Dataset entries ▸
•••••

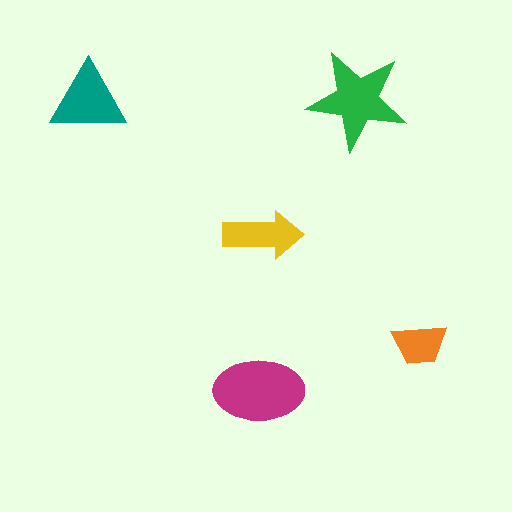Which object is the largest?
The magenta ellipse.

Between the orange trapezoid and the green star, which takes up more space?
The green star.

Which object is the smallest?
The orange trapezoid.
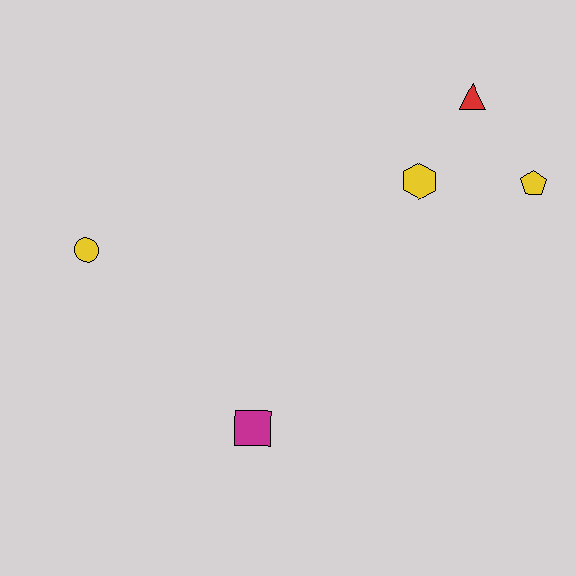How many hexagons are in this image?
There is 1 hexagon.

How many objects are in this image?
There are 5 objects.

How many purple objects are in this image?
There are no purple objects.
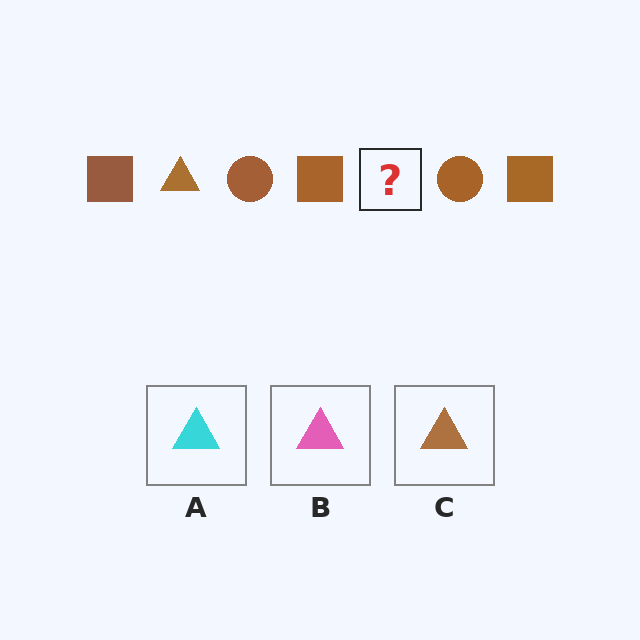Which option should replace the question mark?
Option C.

•••••

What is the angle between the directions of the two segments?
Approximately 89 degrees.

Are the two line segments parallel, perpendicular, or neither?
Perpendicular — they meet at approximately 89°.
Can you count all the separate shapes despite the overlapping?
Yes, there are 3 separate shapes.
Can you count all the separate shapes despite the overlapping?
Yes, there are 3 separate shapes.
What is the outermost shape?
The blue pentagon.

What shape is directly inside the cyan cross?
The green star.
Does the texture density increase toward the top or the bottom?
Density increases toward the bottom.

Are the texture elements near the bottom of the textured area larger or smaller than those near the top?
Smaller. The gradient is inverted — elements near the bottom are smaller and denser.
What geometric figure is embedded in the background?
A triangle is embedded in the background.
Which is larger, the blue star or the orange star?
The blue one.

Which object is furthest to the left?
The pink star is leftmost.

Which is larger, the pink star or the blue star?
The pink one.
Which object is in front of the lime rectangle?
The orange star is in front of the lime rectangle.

•••••

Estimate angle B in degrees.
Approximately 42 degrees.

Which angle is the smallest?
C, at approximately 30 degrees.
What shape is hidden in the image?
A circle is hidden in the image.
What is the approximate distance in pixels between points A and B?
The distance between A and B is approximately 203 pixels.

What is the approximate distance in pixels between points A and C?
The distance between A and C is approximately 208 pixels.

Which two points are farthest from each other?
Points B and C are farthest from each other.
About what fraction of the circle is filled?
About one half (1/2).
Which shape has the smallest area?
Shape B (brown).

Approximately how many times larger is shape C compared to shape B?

•••••

TASK DETAILS ▸ Return exactly the lines from the line that has "Which angle is the smallest?" to the line that has "Approximately how many", both of them included.

COMPLETE RESPONSE ▸
Which angle is the smallest?
C, at approximately 30 degrees.
What shape is hidden in the image?
A circle is hidden in the image.
What is the approximate distance in pixels between points A and B?
The distance between A and B is approximately 203 pixels.

What is the approximate distance in pixels between points A and C?
The distance between A and C is approximately 208 pixels.

Which two points are farthest from each other?
Points B and C are farthest from each other.
About what fraction of the circle is filled?
About one half (1/2).
Which shape has the smallest area?
Shape B (brown).

Approximately how many times larger is shape C compared to shape B?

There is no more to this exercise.